[Simple shape dataset records]

════════

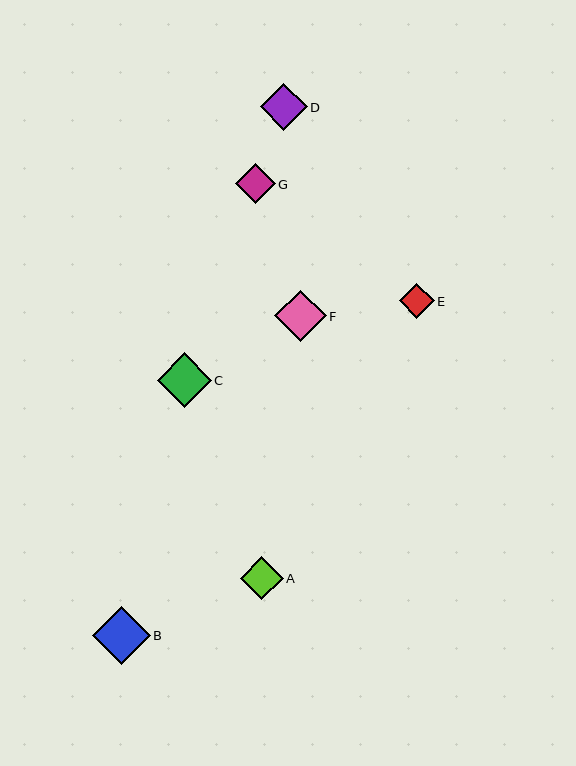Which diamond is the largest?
Diamond B is the largest with a size of approximately 58 pixels.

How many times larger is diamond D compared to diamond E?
Diamond D is approximately 1.3 times the size of diamond E.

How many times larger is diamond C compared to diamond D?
Diamond C is approximately 1.2 times the size of diamond D.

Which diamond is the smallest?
Diamond E is the smallest with a size of approximately 35 pixels.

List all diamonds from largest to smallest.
From largest to smallest: B, C, F, D, A, G, E.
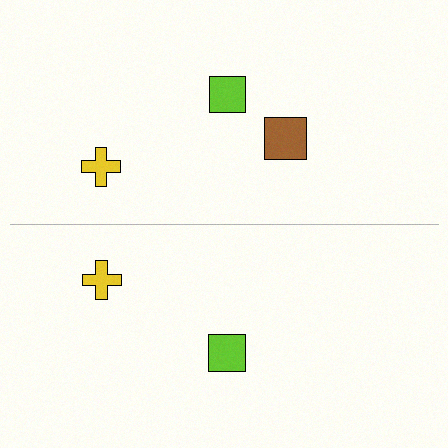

════════

WHAT TO DO: Each entry must be retyped word for word, with every image omitted.

RESPONSE TO THIS TASK:
Which diamond is the largest?
Diamond B is the largest with a size of approximately 58 pixels.

How many times larger is diamond D compared to diamond E?
Diamond D is approximately 1.3 times the size of diamond E.

How many times larger is diamond C compared to diamond D?
Diamond C is approximately 1.2 times the size of diamond D.

Which diamond is the smallest?
Diamond E is the smallest with a size of approximately 35 pixels.

List all diamonds from largest to smallest.
From largest to smallest: B, C, F, D, A, G, E.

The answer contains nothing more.